— start Records shown —
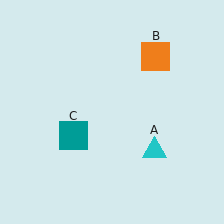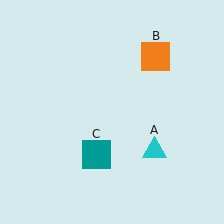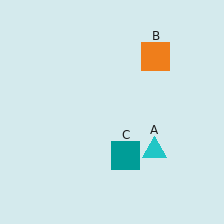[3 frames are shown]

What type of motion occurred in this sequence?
The teal square (object C) rotated counterclockwise around the center of the scene.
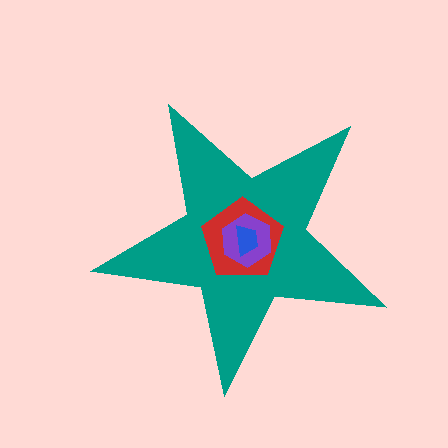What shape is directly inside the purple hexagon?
The blue trapezoid.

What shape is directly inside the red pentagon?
The purple hexagon.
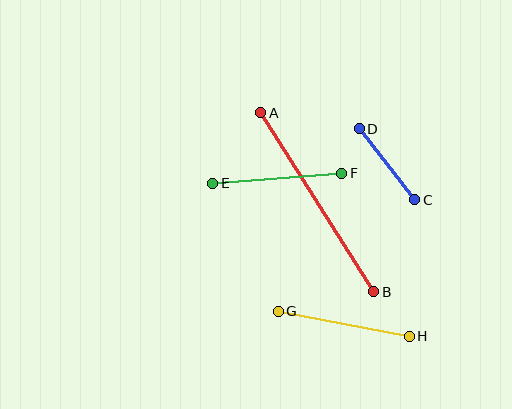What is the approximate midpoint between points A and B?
The midpoint is at approximately (317, 202) pixels.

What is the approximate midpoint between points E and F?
The midpoint is at approximately (277, 178) pixels.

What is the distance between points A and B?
The distance is approximately 212 pixels.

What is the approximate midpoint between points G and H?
The midpoint is at approximately (344, 324) pixels.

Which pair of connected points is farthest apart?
Points A and B are farthest apart.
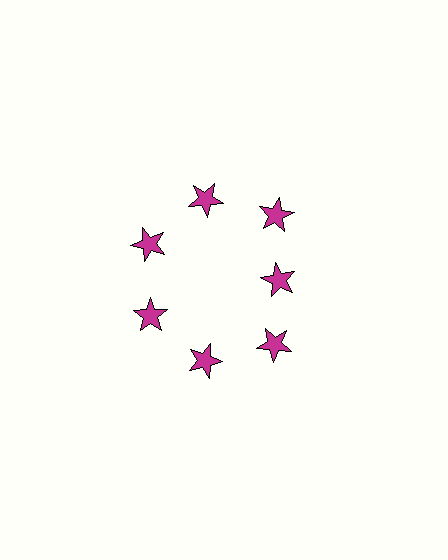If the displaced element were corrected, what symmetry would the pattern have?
It would have 7-fold rotational symmetry — the pattern would map onto itself every 51 degrees.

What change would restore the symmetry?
The symmetry would be restored by moving it outward, back onto the ring so that all 7 stars sit at equal angles and equal distance from the center.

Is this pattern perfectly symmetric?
No. The 7 magenta stars are arranged in a ring, but one element near the 3 o'clock position is pulled inward toward the center, breaking the 7-fold rotational symmetry.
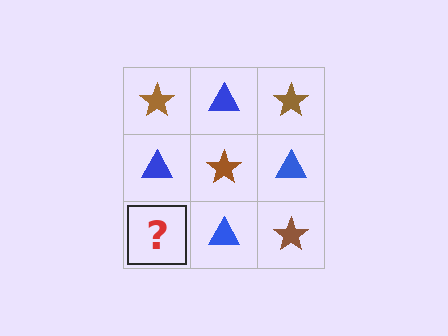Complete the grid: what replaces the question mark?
The question mark should be replaced with a brown star.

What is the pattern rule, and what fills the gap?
The rule is that it alternates brown star and blue triangle in a checkerboard pattern. The gap should be filled with a brown star.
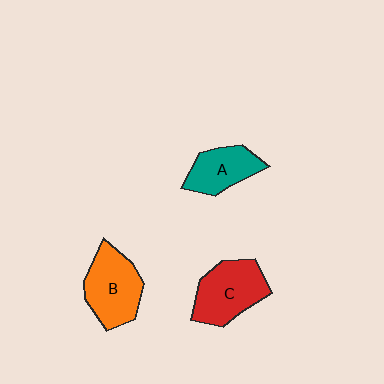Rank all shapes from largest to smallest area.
From largest to smallest: C (red), B (orange), A (teal).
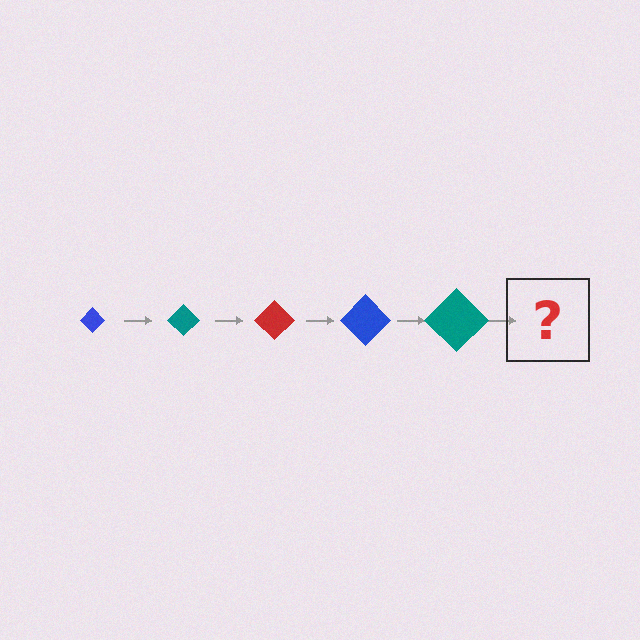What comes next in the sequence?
The next element should be a red diamond, larger than the previous one.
— end Records shown —
* **Description of the task**
All lines from the line containing "Complete the grid: what" through the end of the listing above are to be given again exactly; pictures are not part of the copy.

* **Answer to the exercise**
Complete the grid: what replaces the question mark?
The question mark should be replaced with a brown star.

What is the pattern rule, and what fills the gap?
The rule is that it alternates brown star and blue triangle in a checkerboard pattern. The gap should be filled with a brown star.
Rank all shapes from largest to smallest area.
From largest to smallest: C (red), B (orange), A (teal).
What comes next in the sequence?
The next element should be a red diamond, larger than the previous one.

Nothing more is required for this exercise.